SET PROBLEM: Copy the data exactly from the line that contains "Which is larger, the purple" through the line that contains "[5 frames are shown]", keeping both end lines and leaving out everything else.

Questions regarding geometric shapes

--------------------------------------------------

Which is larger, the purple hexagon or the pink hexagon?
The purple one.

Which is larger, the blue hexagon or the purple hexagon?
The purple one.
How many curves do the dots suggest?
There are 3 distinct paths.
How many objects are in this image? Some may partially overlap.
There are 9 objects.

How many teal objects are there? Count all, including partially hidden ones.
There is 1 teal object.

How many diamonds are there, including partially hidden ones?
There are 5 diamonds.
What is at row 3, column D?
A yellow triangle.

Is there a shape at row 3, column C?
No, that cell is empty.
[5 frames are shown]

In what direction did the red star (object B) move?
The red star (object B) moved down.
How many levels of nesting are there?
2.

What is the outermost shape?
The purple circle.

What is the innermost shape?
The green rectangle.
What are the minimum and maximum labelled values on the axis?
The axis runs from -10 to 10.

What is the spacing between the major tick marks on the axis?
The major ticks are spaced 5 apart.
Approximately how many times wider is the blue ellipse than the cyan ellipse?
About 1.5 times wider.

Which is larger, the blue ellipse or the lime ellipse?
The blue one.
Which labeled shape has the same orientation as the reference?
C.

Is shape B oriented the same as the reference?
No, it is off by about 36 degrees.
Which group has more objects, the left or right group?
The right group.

--------------------------------------------------

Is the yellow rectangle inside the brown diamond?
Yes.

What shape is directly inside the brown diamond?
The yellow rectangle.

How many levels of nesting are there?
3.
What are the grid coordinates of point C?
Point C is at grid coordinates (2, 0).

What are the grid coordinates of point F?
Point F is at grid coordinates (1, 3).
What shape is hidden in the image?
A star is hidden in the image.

--------------------------------------------------

IN RESPONSE:
Which is larger, the purple hexagon or the pink hexagon?
The purple one.

Which is larger, the blue hexagon or the purple hexagon?
The purple one.
How many curves do the dots suggest?
There are 3 distinct paths.
How many objects are in this image? Some may partially overlap.
There are 9 objects.

How many teal objects are there? Count all, including partially hidden ones.
There is 1 teal object.

How many diamonds are there, including partially hidden ones?
There are 5 diamonds.
What is at row 3, column D?
A yellow triangle.

Is there a shape at row 3, column C?
No, that cell is empty.
[5 frames are shown]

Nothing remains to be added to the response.